▸ **Stored records**:
◆ ◆ ◆

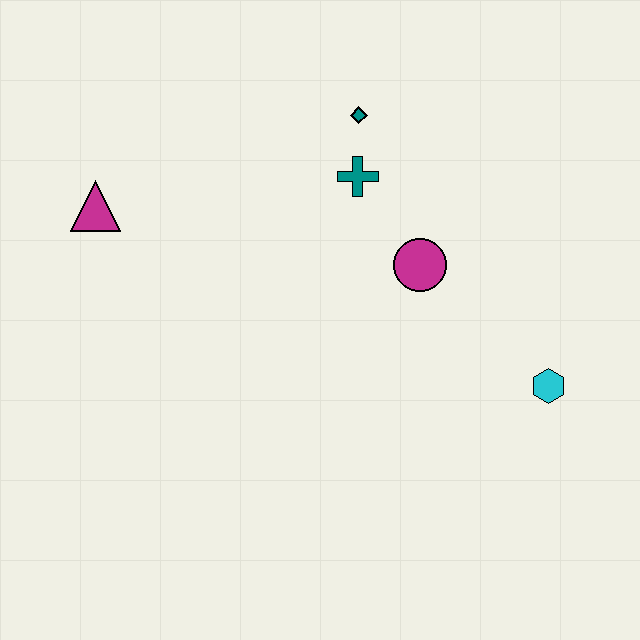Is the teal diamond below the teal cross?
No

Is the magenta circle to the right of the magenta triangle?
Yes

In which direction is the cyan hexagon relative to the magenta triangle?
The cyan hexagon is to the right of the magenta triangle.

◆ ◆ ◆

▸ **Task description**: Omit the pictures and restate the rest of the records verbatim.

▸ **Worked answer**:
Is the teal diamond below the teal cross?
No

Is the magenta circle to the right of the magenta triangle?
Yes

In which direction is the cyan hexagon relative to the magenta triangle?
The cyan hexagon is to the right of the magenta triangle.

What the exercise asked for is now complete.